**WHAT IS ASKED:**
Repeat exactly the lines from the line with "Is the temperature above or below 0°C?" to the line with "[3 frames are shown]", including both, and leave out any pictures.

· · · · ·

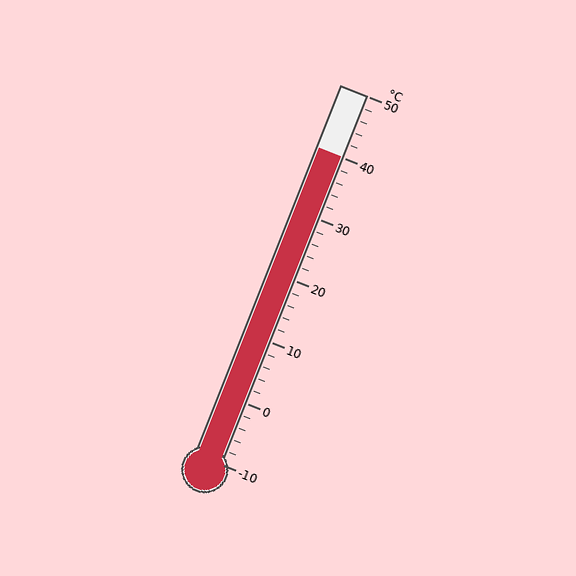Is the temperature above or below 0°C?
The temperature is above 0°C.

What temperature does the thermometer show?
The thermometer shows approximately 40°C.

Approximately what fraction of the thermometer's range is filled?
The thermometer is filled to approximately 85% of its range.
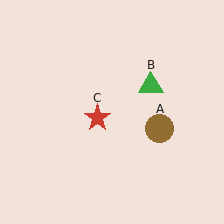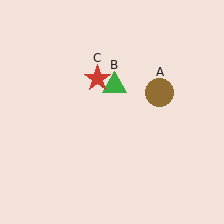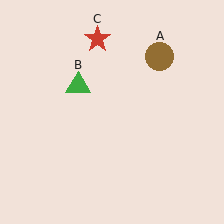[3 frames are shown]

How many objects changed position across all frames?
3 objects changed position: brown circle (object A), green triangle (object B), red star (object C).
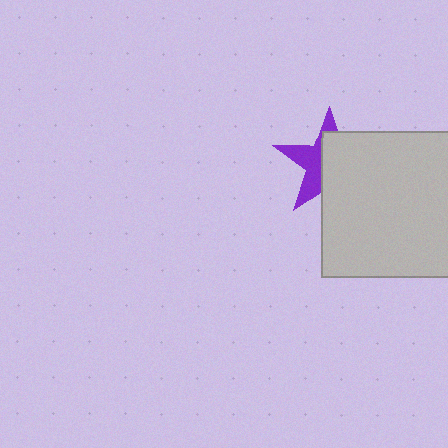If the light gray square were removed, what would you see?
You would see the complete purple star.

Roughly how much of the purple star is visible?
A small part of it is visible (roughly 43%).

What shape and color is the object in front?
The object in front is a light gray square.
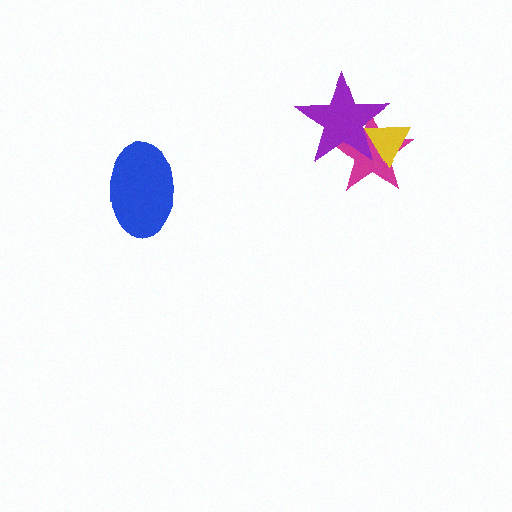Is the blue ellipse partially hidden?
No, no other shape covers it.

· · · · ·

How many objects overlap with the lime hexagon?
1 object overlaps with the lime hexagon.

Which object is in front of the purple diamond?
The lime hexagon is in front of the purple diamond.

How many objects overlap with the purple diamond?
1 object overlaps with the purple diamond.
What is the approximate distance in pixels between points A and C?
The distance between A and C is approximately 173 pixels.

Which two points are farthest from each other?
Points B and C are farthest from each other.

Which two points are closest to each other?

· · · · ·

**EXERCISE RESPONSE:**
Is the temperature above or below 0°C?
The temperature is above 0°C.

What temperature does the thermometer show?
The thermometer shows approximately 40°C.

Approximately what fraction of the thermometer's range is filled?
The thermometer is filled to approximately 85% of its range.
[3 frames are shown]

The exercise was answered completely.